### Requirement
Pictures are not part of the copy. Give again exactly the lines from the one with "What is the approximate midpoint between points A" to the one with "[3 frames are shown]", inclusive.

[Start Listing]

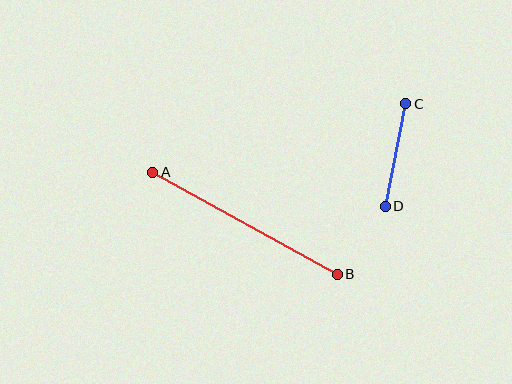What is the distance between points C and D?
The distance is approximately 105 pixels.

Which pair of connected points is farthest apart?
Points A and B are farthest apart.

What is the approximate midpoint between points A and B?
The midpoint is at approximately (245, 223) pixels.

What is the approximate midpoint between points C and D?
The midpoint is at approximately (395, 155) pixels.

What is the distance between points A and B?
The distance is approximately 211 pixels.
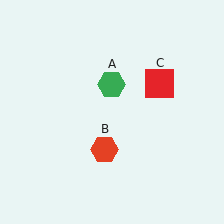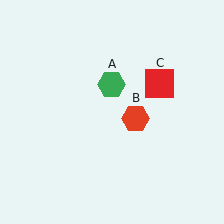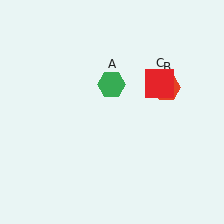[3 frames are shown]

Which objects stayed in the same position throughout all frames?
Green hexagon (object A) and red square (object C) remained stationary.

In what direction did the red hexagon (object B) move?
The red hexagon (object B) moved up and to the right.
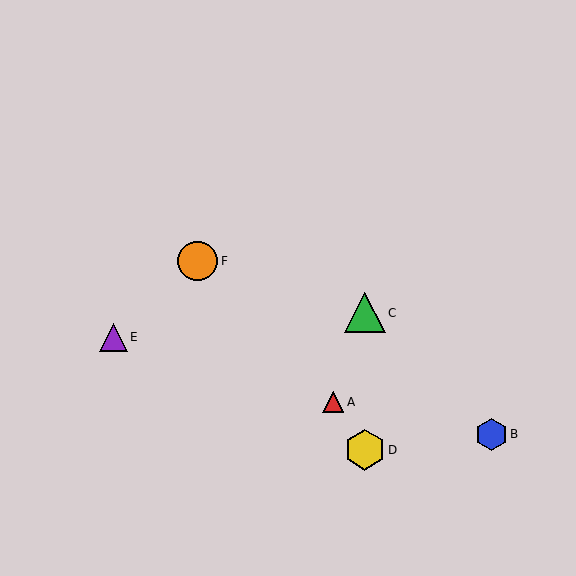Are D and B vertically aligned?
No, D is at x≈365 and B is at x≈491.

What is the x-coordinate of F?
Object F is at x≈198.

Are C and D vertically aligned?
Yes, both are at x≈365.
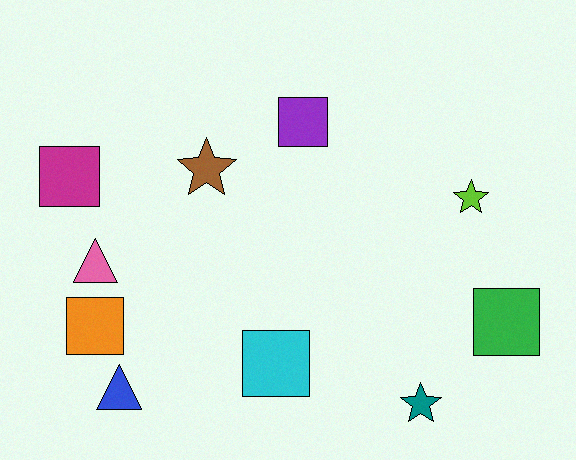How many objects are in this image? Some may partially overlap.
There are 10 objects.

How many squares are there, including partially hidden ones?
There are 5 squares.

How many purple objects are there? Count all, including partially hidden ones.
There is 1 purple object.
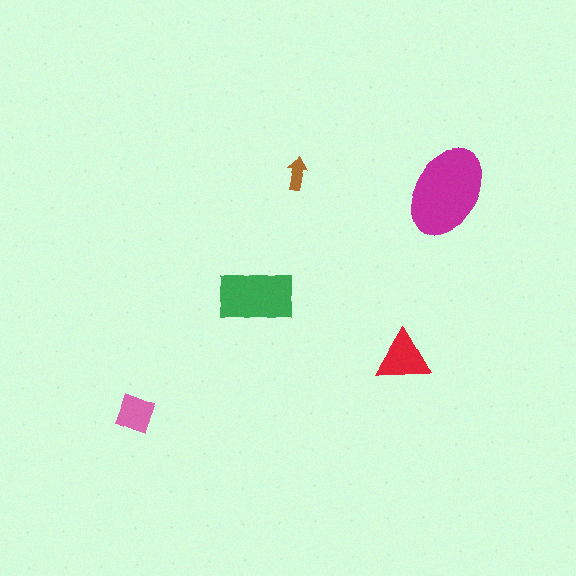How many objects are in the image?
There are 5 objects in the image.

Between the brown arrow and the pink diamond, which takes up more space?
The pink diamond.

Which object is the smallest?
The brown arrow.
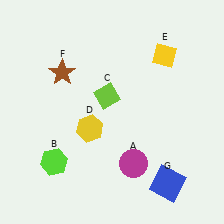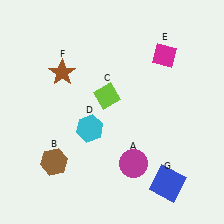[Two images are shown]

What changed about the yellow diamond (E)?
In Image 1, E is yellow. In Image 2, it changed to magenta.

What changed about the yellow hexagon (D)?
In Image 1, D is yellow. In Image 2, it changed to cyan.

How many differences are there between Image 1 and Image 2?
There are 3 differences between the two images.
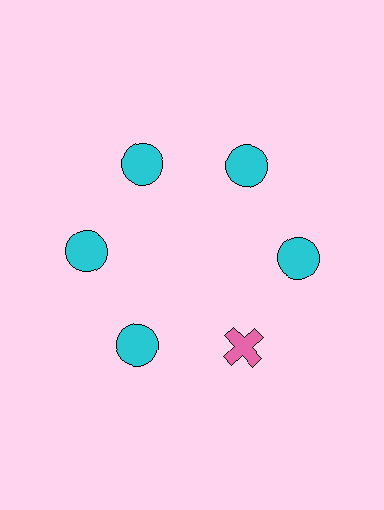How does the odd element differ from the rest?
It differs in both color (pink instead of cyan) and shape (cross instead of circle).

[End Listing]

### Written response
What is the approximate midpoint between points A and B?
The midpoint is at approximately (245, 223) pixels.

What is the approximate midpoint between points C and D?
The midpoint is at approximately (395, 155) pixels.

What is the distance between points A and B?
The distance is approximately 211 pixels.
[3 frames are shown]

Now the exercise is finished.